Give back only the lines in the records below from the one with "What is the pattern, and" to the one with "Is the red trapezoid", both inclusive, word for word.

§ §

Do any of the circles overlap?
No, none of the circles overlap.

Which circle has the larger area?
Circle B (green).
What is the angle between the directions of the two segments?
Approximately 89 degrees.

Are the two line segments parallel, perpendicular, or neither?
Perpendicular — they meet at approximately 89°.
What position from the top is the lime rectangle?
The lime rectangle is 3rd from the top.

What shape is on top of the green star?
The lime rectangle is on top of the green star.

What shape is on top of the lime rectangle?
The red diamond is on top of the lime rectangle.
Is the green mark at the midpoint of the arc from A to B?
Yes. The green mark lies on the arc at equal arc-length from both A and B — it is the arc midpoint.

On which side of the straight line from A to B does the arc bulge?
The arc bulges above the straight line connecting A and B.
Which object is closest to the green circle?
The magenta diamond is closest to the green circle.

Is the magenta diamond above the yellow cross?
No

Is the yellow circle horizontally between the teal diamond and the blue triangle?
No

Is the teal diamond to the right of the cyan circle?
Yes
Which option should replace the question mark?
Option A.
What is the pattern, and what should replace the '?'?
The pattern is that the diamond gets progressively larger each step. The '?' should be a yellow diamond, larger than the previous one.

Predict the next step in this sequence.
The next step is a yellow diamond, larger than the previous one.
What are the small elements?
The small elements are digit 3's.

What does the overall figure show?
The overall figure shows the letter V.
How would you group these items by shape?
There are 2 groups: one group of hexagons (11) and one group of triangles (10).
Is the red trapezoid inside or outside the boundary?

§ §

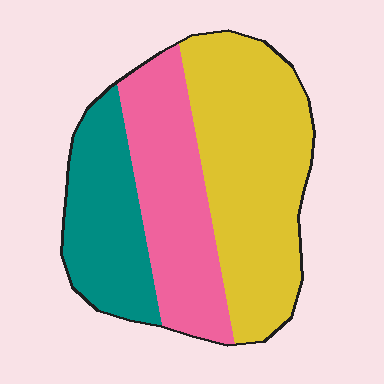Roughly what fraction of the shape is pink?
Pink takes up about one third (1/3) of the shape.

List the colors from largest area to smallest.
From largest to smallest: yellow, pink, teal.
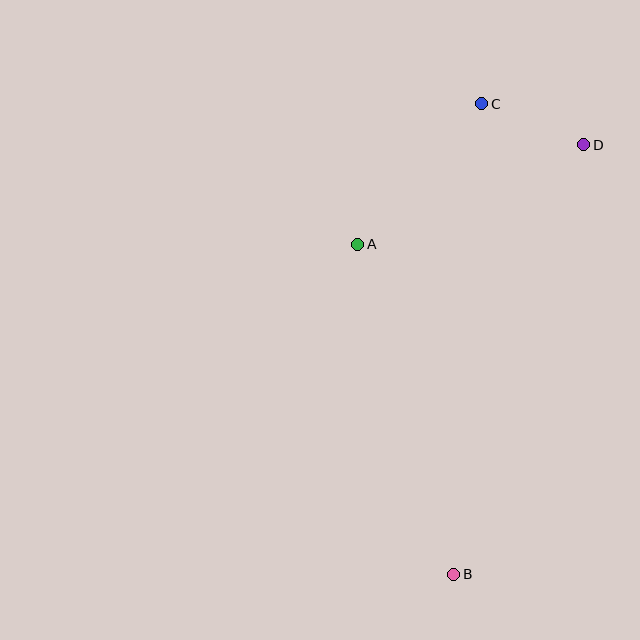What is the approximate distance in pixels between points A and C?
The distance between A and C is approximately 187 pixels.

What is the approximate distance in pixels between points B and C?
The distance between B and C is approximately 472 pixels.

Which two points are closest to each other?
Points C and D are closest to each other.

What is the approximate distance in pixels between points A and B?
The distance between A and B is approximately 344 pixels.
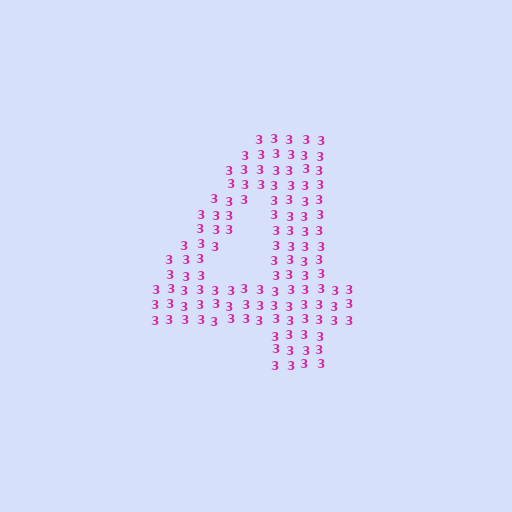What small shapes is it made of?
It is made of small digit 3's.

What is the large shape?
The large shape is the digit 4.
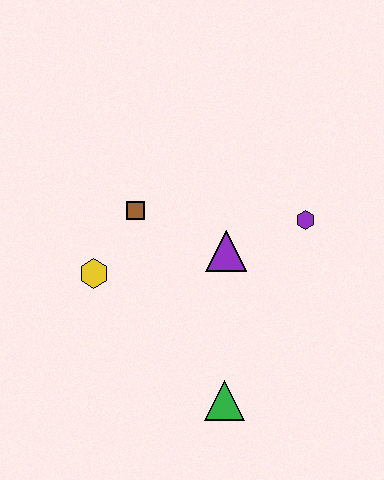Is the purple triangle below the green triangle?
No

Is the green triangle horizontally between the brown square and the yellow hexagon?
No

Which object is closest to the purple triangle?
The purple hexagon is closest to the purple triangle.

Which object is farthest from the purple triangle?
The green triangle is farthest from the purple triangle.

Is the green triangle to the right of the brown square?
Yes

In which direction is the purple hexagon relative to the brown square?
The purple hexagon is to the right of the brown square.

§ §

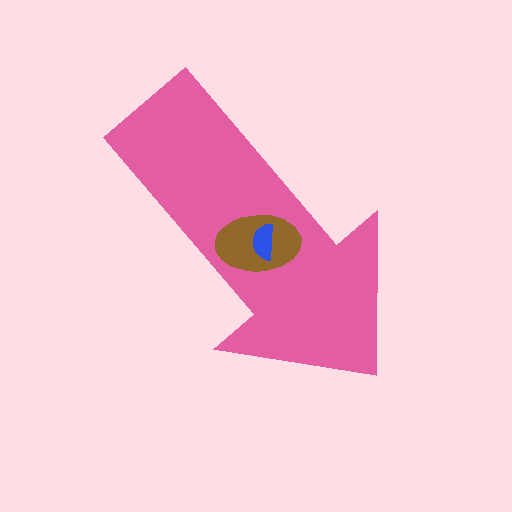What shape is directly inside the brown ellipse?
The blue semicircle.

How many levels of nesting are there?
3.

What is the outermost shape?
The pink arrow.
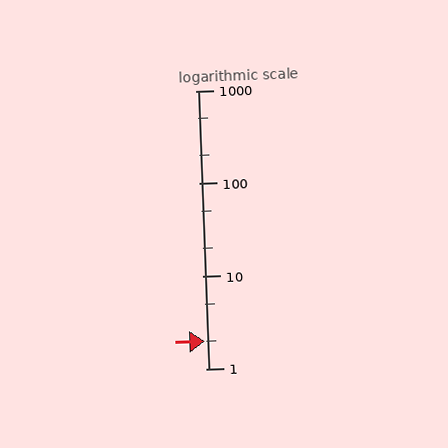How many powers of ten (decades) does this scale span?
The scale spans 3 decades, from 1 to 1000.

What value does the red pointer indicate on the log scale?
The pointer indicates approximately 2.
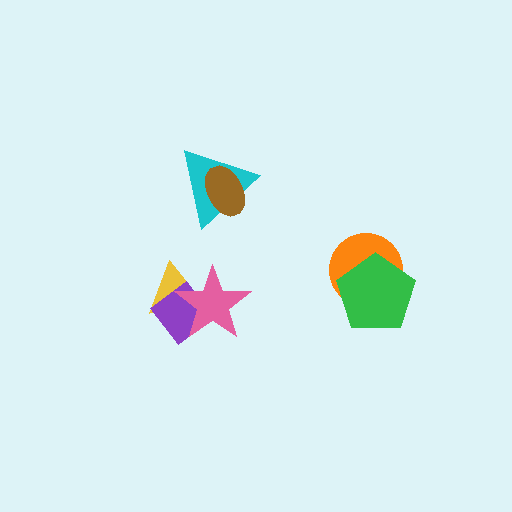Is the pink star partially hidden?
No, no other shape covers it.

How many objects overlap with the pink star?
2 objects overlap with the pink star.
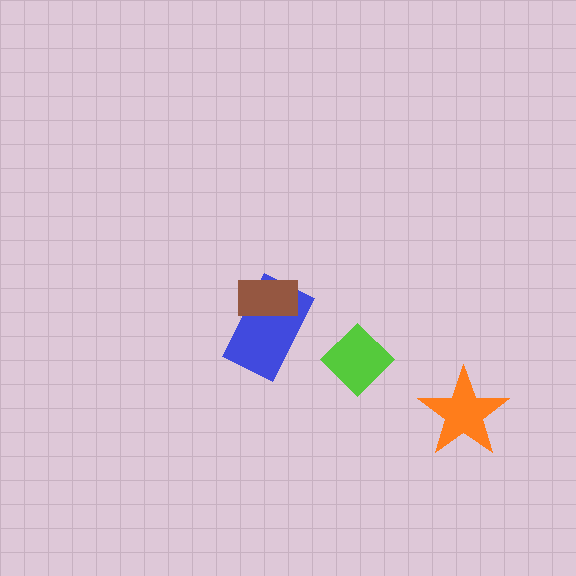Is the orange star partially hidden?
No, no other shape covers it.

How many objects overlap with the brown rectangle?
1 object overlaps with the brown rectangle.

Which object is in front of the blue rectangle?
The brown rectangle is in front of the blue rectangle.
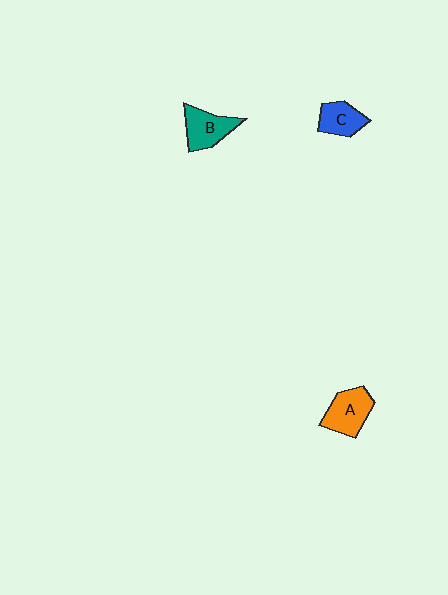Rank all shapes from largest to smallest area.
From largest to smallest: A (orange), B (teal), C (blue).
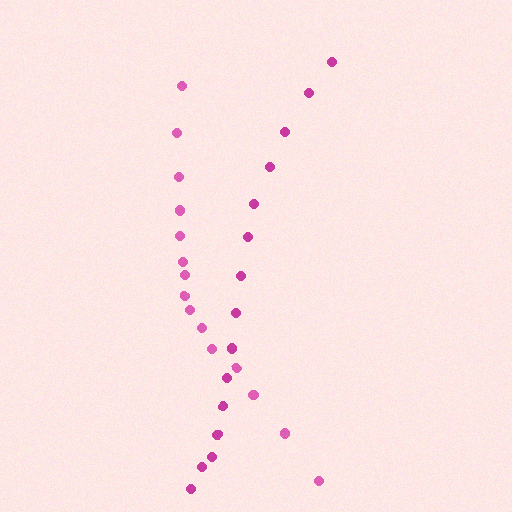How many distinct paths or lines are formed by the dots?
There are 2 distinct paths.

§ §

Result for this task:
What is the pattern, and what should replace the '?'?
The pattern is that the diamond gets progressively larger each step. The '?' should be a yellow diamond, larger than the previous one.

Predict the next step in this sequence.
The next step is a yellow diamond, larger than the previous one.
What are the small elements?
The small elements are digit 3's.

What does the overall figure show?
The overall figure shows the letter V.
How would you group these items by shape?
There are 2 groups: one group of hexagons (11) and one group of triangles (10).
Is the red trapezoid inside or outside the boundary?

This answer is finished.